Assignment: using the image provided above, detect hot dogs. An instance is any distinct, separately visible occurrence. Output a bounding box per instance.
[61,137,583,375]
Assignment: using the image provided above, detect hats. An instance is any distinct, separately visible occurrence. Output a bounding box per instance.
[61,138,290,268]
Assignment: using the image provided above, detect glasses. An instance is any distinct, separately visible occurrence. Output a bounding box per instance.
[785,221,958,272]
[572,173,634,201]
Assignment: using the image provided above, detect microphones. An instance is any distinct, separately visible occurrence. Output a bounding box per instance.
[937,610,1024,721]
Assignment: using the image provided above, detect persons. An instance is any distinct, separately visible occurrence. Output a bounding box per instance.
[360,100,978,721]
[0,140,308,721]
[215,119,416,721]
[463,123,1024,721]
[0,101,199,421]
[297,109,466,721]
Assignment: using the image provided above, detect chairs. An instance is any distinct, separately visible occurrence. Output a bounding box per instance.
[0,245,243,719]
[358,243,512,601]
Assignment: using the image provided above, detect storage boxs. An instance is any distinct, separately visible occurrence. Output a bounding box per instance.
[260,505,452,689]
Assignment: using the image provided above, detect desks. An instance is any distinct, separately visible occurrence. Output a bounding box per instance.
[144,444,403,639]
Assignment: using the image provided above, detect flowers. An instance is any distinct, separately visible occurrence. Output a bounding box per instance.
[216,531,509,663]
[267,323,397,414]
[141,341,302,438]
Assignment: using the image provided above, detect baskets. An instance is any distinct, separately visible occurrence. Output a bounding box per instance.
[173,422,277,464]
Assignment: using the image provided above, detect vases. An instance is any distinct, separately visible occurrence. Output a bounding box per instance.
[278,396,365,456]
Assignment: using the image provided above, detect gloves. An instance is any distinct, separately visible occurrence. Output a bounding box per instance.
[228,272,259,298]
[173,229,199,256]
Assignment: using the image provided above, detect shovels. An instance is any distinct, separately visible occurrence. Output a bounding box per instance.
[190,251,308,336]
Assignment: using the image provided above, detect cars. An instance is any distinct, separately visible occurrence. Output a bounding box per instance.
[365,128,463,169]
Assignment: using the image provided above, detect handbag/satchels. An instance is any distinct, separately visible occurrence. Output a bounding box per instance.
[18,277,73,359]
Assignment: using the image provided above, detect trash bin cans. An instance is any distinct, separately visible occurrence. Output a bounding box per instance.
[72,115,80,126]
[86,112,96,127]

....................

Retype the records exactly, from the start of the records through the line that contains "[173,422,277,464]", both ends inclusive.

Assignment: using the image provided above, detect hot dogs. An instance is any distinct, separately visible occurrence. Output a bounding box per instance.
[61,137,583,375]
Assignment: using the image provided above, detect hats. An instance is any distinct, separately visible occurrence. Output a bounding box per instance.
[61,138,290,268]
Assignment: using the image provided above, detect glasses. An instance is any distinct, separately visible occurrence. Output a bounding box per instance.
[785,221,958,272]
[572,173,634,201]
Assignment: using the image provided above, detect microphones. An instance is any distinct, separately visible occurrence. Output a bounding box per instance.
[937,610,1024,721]
Assignment: using the image provided above, detect persons. An instance is any distinct, separately visible occurrence. Output a bounding box per instance.
[360,100,978,721]
[0,140,308,721]
[215,119,416,721]
[463,123,1024,721]
[0,101,199,421]
[297,109,466,721]
Assignment: using the image provided above, detect chairs. An instance is any distinct, separately visible occurrence. Output a bounding box per instance.
[0,245,243,719]
[358,243,512,601]
Assignment: using the image provided above, detect storage boxs. An instance is any distinct, separately visible occurrence. Output a bounding box per instance.
[260,505,452,689]
Assignment: using the image provided above, detect desks. An instance is any distinct, separately visible occurrence. Output a bounding box per instance.
[144,444,403,639]
Assignment: using the image provided above, detect flowers. An instance is any distinct, separately visible occurrence. Output a bounding box per instance.
[216,531,509,663]
[267,323,397,414]
[141,341,302,438]
Assignment: using the image provided above, detect baskets. An instance is any distinct, separately visible occurrence. Output a bounding box per instance.
[173,422,277,464]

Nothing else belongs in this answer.